• DATA SHOWN
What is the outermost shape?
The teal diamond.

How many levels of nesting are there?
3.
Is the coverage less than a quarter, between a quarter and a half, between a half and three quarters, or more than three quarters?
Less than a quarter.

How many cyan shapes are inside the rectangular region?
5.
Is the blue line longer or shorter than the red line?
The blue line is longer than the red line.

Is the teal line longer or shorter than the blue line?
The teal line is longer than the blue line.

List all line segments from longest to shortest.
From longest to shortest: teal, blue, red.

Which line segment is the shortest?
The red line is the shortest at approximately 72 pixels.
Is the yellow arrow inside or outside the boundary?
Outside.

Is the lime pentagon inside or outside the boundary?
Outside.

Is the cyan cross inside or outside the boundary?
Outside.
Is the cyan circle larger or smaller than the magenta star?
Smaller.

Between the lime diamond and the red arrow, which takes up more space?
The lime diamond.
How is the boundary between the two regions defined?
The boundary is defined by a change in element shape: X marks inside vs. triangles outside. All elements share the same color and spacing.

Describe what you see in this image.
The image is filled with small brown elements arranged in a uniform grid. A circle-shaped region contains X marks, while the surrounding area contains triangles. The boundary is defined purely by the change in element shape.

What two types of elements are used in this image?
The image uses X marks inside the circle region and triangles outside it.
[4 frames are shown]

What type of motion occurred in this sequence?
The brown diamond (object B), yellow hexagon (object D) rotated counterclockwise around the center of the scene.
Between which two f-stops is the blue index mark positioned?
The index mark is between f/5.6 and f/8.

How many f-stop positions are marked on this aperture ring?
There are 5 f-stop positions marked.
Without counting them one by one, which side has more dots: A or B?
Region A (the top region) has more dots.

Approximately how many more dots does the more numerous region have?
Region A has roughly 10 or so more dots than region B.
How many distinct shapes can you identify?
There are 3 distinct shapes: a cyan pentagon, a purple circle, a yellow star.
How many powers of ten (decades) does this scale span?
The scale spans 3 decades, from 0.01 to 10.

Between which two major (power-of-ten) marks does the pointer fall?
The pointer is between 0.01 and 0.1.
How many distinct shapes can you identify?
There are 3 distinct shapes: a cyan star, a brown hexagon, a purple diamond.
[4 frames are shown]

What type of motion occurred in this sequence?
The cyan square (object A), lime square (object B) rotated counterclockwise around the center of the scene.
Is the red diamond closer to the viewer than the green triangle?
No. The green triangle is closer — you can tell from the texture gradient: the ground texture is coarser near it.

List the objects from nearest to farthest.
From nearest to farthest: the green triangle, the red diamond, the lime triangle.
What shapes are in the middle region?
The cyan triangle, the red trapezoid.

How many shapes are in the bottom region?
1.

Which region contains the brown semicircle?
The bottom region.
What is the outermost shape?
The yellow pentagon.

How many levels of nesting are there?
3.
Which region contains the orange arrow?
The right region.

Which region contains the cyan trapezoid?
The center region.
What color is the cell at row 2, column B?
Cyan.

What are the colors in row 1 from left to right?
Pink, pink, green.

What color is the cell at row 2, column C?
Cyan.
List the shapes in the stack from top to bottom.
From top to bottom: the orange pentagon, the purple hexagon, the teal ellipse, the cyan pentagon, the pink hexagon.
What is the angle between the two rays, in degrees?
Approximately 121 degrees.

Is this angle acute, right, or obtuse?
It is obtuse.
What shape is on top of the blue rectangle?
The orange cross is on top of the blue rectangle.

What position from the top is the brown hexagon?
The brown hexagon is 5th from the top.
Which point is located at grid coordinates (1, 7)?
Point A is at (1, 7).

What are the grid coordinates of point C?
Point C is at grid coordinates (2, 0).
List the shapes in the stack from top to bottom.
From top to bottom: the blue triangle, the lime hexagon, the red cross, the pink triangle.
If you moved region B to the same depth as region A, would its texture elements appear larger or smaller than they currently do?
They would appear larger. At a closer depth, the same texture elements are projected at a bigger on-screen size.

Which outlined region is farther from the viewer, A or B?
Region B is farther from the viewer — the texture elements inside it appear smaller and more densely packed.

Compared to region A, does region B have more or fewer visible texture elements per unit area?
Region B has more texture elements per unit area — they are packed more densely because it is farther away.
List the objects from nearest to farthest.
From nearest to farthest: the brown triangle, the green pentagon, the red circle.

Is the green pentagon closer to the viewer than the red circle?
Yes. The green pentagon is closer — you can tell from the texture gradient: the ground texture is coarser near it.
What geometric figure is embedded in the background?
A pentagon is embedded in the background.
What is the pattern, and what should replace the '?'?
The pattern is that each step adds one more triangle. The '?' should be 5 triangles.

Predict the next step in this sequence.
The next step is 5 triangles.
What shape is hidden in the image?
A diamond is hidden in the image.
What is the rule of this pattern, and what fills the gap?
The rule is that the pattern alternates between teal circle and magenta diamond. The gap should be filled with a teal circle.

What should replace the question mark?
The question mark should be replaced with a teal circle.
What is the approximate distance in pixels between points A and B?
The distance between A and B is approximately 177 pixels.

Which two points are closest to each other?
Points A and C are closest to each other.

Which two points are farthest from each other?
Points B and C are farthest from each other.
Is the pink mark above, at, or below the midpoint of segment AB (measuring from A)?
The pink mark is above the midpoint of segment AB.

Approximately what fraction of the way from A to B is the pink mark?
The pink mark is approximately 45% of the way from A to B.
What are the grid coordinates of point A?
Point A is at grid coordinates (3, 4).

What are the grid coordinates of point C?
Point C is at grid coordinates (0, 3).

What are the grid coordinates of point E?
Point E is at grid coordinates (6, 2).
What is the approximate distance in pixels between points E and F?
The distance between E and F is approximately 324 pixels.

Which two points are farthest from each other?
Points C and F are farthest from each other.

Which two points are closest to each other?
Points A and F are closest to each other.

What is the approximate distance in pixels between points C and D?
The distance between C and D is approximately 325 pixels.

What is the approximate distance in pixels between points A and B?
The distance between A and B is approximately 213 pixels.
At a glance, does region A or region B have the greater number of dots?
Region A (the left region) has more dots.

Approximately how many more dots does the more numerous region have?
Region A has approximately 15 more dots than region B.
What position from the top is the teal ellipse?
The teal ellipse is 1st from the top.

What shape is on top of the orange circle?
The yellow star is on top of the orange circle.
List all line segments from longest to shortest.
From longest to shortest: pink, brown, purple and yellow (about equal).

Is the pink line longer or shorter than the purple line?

• EXERCISE DIRECTIONS
The records above should be restated word for word, please.

• WORKED ANSWER
What is the outermost shape?
The teal diamond.

How many levels of nesting are there?
3.
Is the coverage less than a quarter, between a quarter and a half, between a half and three quarters, or more than three quarters?
Less than a quarter.

How many cyan shapes are inside the rectangular region?
5.
Is the blue line longer or shorter than the red line?
The blue line is longer than the red line.

Is the teal line longer or shorter than the blue line?
The teal line is longer than the blue line.

List all line segments from longest to shortest.
From longest to shortest: teal, blue, red.

Which line segment is the shortest?
The red line is the shortest at approximately 72 pixels.
Is the yellow arrow inside or outside the boundary?
Outside.

Is the lime pentagon inside or outside the boundary?
Outside.

Is the cyan cross inside or outside the boundary?
Outside.
Is the cyan circle larger or smaller than the magenta star?
Smaller.

Between the lime diamond and the red arrow, which takes up more space?
The lime diamond.
How is the boundary between the two regions defined?
The boundary is defined by a change in element shape: X marks inside vs. triangles outside. All elements share the same color and spacing.

Describe what you see in this image.
The image is filled with small brown elements arranged in a uniform grid. A circle-shaped region contains X marks, while the surrounding area contains triangles. The boundary is defined purely by the change in element shape.

What two types of elements are used in this image?
The image uses X marks inside the circle region and triangles outside it.
[4 frames are shown]

What type of motion occurred in this sequence?
The brown diamond (object B), yellow hexagon (object D) rotated counterclockwise around the center of the scene.
Between which two f-stops is the blue index mark positioned?
The index mark is between f/5.6 and f/8.

How many f-stop positions are marked on this aperture ring?
There are 5 f-stop positions marked.
Without counting them one by one, which side has more dots: A or B?
Region A (the top region) has more dots.

Approximately how many more dots does the more numerous region have?
Region A has roughly 10 or so more dots than region B.
How many distinct shapes can you identify?
There are 3 distinct shapes: a cyan pentagon, a purple circle, a yellow star.
How many powers of ten (decades) does this scale span?
The scale spans 3 decades, from 0.01 to 10.

Between which two major (power-of-ten) marks does the pointer fall?
The pointer is between 0.01 and 0.1.
How many distinct shapes can you identify?
There are 3 distinct shapes: a cyan star, a brown hexagon, a purple diamond.
[4 frames are shown]

What type of motion occurred in this sequence?
The cyan square (object A), lime square (object B) rotated counterclockwise around the center of the scene.
Is the red diamond closer to the viewer than the green triangle?
No. The green triangle is closer — you can tell from the texture gradient: the ground texture is coarser near it.

List the objects from nearest to farthest.
From nearest to farthest: the green triangle, the red diamond, the lime triangle.
What shapes are in the middle region?
The cyan triangle, the red trapezoid.

How many shapes are in the bottom region?
1.

Which region contains the brown semicircle?
The bottom region.
What is the outermost shape?
The yellow pentagon.

How many levels of nesting are there?
3.
Which region contains the orange arrow?
The right region.

Which region contains the cyan trapezoid?
The center region.
What color is the cell at row 2, column B?
Cyan.

What are the colors in row 1 from left to right?
Pink, pink, green.

What color is the cell at row 2, column C?
Cyan.
List the shapes in the stack from top to bottom.
From top to bottom: the orange pentagon, the purple hexagon, the teal ellipse, the cyan pentagon, the pink hexagon.
What is the angle between the two rays, in degrees?
Approximately 121 degrees.

Is this angle acute, right, or obtuse?
It is obtuse.
What shape is on top of the blue rectangle?
The orange cross is on top of the blue rectangle.

What position from the top is the brown hexagon?
The brown hexagon is 5th from the top.
Which point is located at grid coordinates (1, 7)?
Point A is at (1, 7).

What are the grid coordinates of point C?
Point C is at grid coordinates (2, 0).
List the shapes in the stack from top to bottom.
From top to bottom: the blue triangle, the lime hexagon, the red cross, the pink triangle.
If you moved region B to the same depth as region A, would its texture elements appear larger or smaller than they currently do?
They would appear larger. At a closer depth, the same texture elements are projected at a bigger on-screen size.

Which outlined region is farther from the viewer, A or B?
Region B is farther from the viewer — the texture elements inside it appear smaller and more densely packed.

Compared to region A, does region B have more or fewer visible texture elements per unit area?
Region B has more texture elements per unit area — they are packed more densely because it is farther away.
List the objects from nearest to farthest.
From nearest to farthest: the brown triangle, the green pentagon, the red circle.

Is the green pentagon closer to the viewer than the red circle?
Yes. The green pentagon is closer — you can tell from the texture gradient: the ground texture is coarser near it.
What geometric figure is embedded in the background?
A pentagon is embedded in the background.
What is the pattern, and what should replace the '?'?
The pattern is that each step adds one more triangle. The '?' should be 5 triangles.

Predict the next step in this sequence.
The next step is 5 triangles.
What shape is hidden in the image?
A diamond is hidden in the image.
What is the rule of this pattern, and what fills the gap?
The rule is that the pattern alternates between teal circle and magenta diamond. The gap should be filled with a teal circle.

What should replace the question mark?
The question mark should be replaced with a teal circle.
What is the approximate distance in pixels between points A and B?
The distance between A and B is approximately 177 pixels.

Which two points are closest to each other?
Points A and C are closest to each other.

Which two points are farthest from each other?
Points B and C are farthest from each other.
Is the pink mark above, at, or below the midpoint of segment AB (measuring from A)?
The pink mark is above the midpoint of segment AB.

Approximately what fraction of the way from A to B is the pink mark?
The pink mark is approximately 45% of the way from A to B.
What are the grid coordinates of point A?
Point A is at grid coordinates (3, 4).

What are the grid coordinates of point C?
Point C is at grid coordinates (0, 3).

What are the grid coordinates of point E?
Point E is at grid coordinates (6, 2).
What is the approximate distance in pixels between points E and F?
The distance between E and F is approximately 324 pixels.

Which two points are farthest from each other?
Points C and F are farthest from each other.

Which two points are closest to each other?
Points A and F are closest to each other.

What is the approximate distance in pixels between points C and D?
The distance between C and D is approximately 325 pixels.

What is the approximate distance in pixels between points A and B?
The distance between A and B is approximately 213 pixels.
At a glance, does region A or region B have the greater number of dots?
Region A (the left region) has more dots.

Approximately how many more dots does the more numerous region have?
Region A has approximately 15 more dots than region B.
What position from the top is the teal ellipse?
The teal ellipse is 1st from the top.

What shape is on top of the orange circle?
The yellow star is on top of the orange circle.
List all line segments from longest to shortest.
From longest to shortest: pink, brown, purple and yellow (about equal).

Is the pink line longer or shorter than the purple line?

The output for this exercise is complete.